PROBLEM DESCRIPTION:
Exact reproduction is required for the lines bounded by the one containing "Which object is in front of the red cross?" and the one containing "What is the rule", both bounds included. Print them without any pictures.

DATA SUPPLIED:
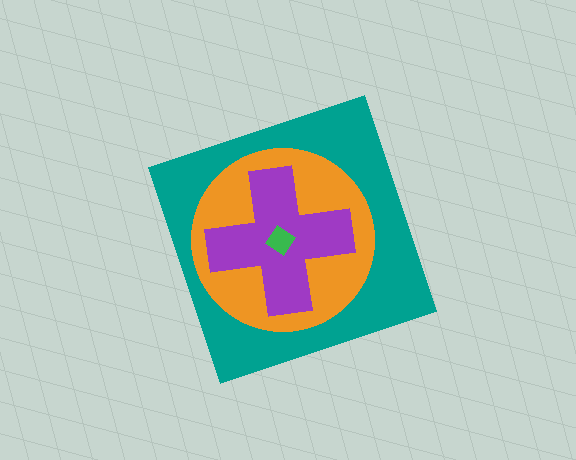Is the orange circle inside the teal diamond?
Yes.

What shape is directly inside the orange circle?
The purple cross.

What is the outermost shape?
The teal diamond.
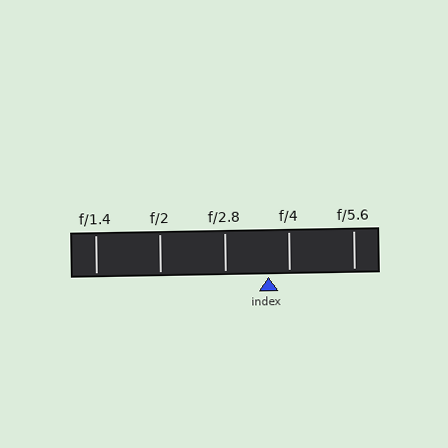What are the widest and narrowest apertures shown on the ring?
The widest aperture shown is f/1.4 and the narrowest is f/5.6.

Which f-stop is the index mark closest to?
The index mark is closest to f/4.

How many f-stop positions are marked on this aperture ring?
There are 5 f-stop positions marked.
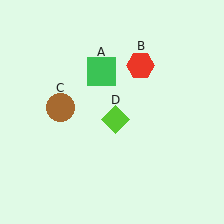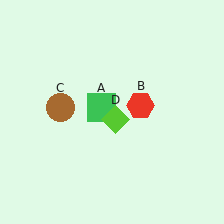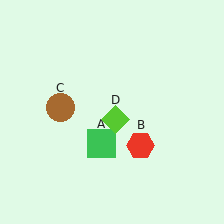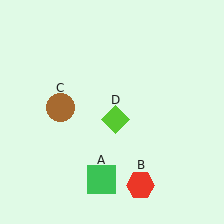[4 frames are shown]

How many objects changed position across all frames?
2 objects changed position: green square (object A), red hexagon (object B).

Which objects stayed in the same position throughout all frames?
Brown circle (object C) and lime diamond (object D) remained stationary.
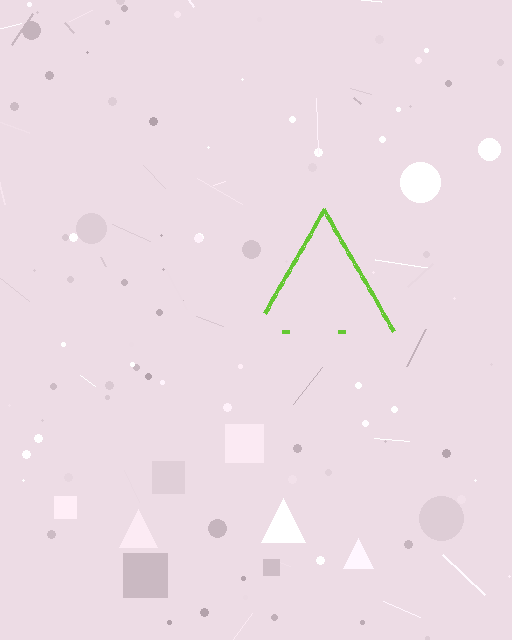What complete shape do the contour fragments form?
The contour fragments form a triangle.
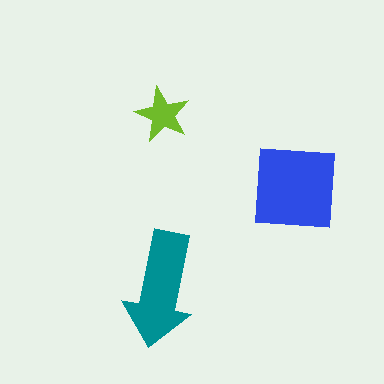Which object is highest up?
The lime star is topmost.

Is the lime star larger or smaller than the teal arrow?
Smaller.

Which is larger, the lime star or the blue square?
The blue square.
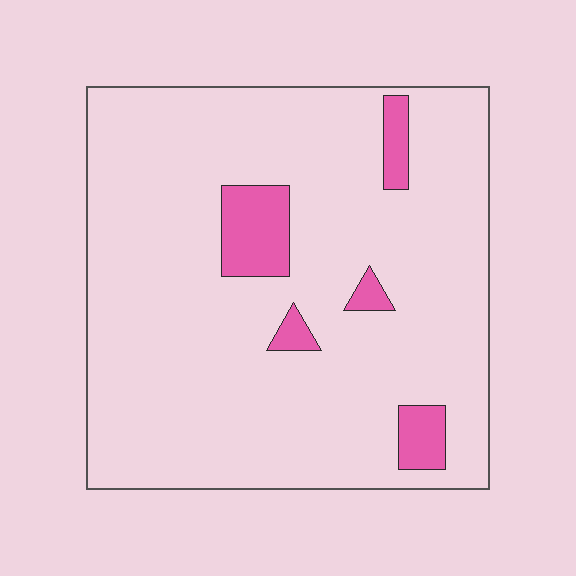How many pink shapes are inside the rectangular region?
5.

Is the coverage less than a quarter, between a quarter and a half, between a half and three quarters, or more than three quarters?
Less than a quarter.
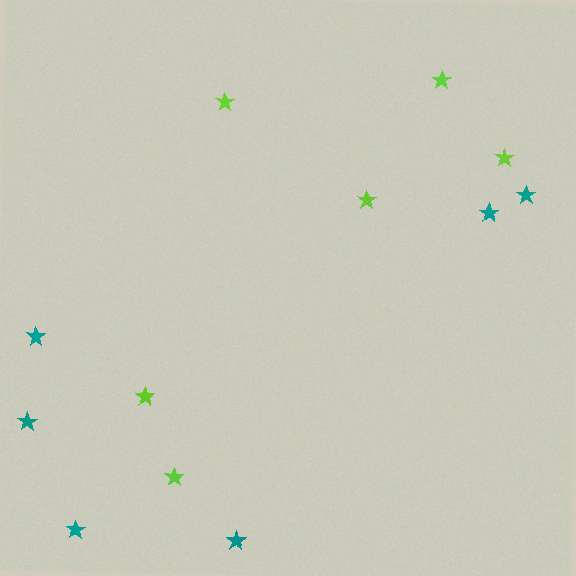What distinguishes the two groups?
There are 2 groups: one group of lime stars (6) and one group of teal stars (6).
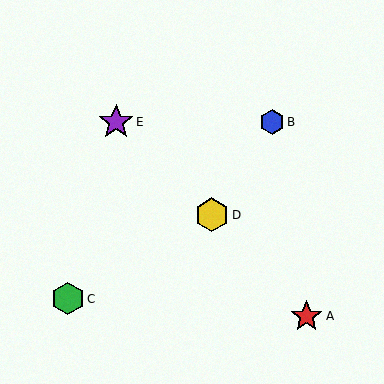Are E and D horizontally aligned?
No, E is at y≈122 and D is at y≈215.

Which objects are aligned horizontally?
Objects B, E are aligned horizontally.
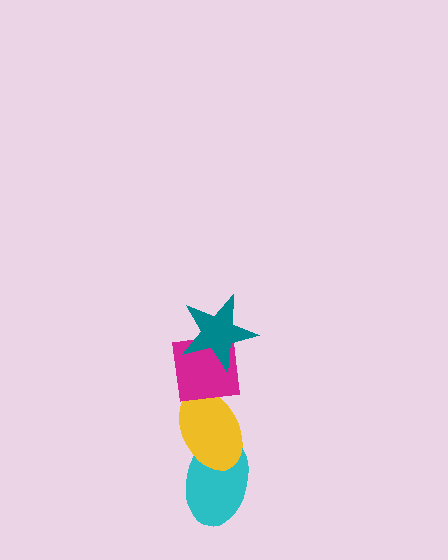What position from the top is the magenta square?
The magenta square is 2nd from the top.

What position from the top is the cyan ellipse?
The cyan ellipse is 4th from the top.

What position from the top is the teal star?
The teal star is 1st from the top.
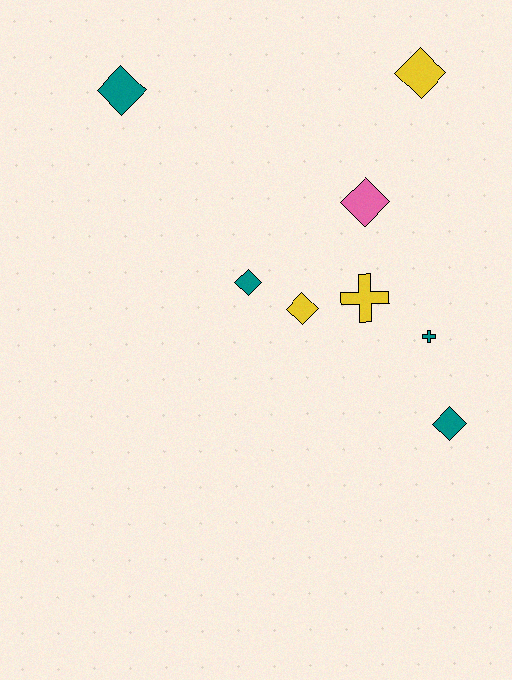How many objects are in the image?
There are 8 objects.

* * *

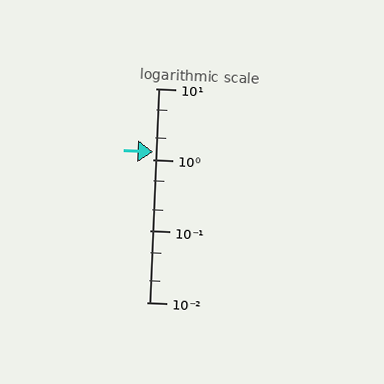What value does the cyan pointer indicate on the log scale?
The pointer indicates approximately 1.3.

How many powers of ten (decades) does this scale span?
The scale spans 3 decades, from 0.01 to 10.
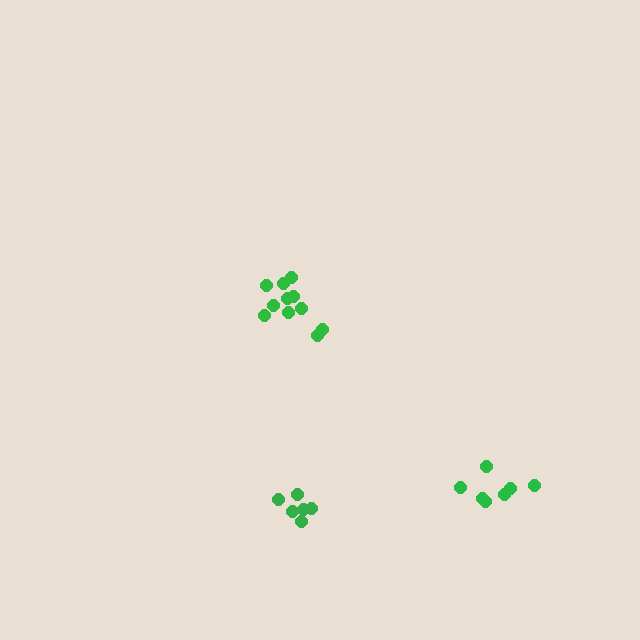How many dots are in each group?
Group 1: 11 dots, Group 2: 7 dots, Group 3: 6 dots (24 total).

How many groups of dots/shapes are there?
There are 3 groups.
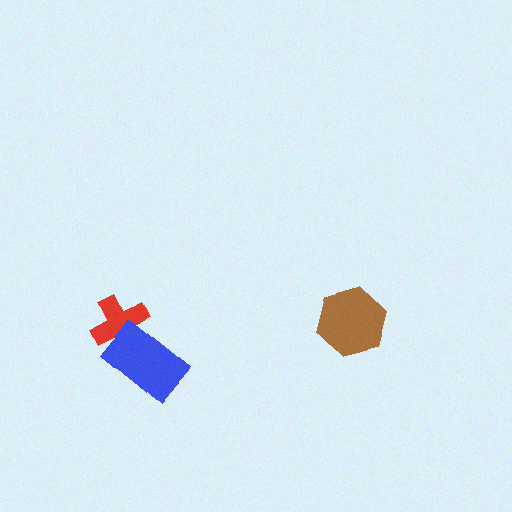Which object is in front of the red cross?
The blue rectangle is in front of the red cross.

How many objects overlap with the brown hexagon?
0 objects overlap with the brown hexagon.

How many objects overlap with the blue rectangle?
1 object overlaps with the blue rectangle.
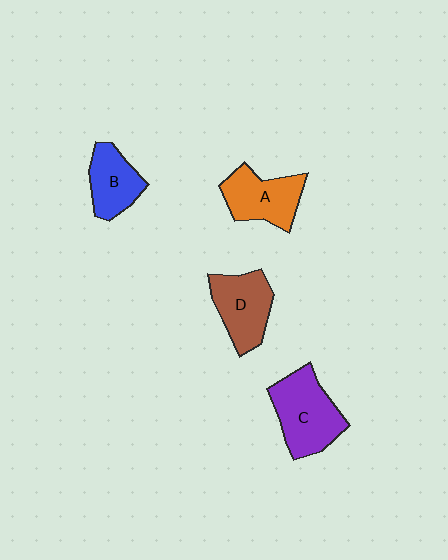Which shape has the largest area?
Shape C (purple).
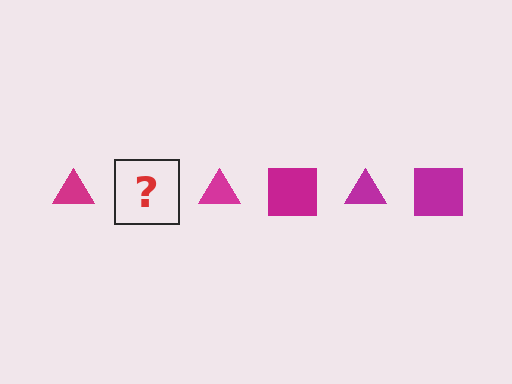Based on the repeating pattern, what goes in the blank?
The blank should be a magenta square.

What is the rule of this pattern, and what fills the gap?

CORRECT RESULT:
Which object is in front of the red cross?
The blue rectangle is in front of the red cross.

How many objects overlap with the brown hexagon?
0 objects overlap with the brown hexagon.

How many objects overlap with the blue rectangle?
1 object overlaps with the blue rectangle.
Which shape has the largest area?
Shape C (purple).
Based on the repeating pattern, what goes in the blank?
The blank should be a magenta square.

What is the rule of this pattern, and what fills the gap?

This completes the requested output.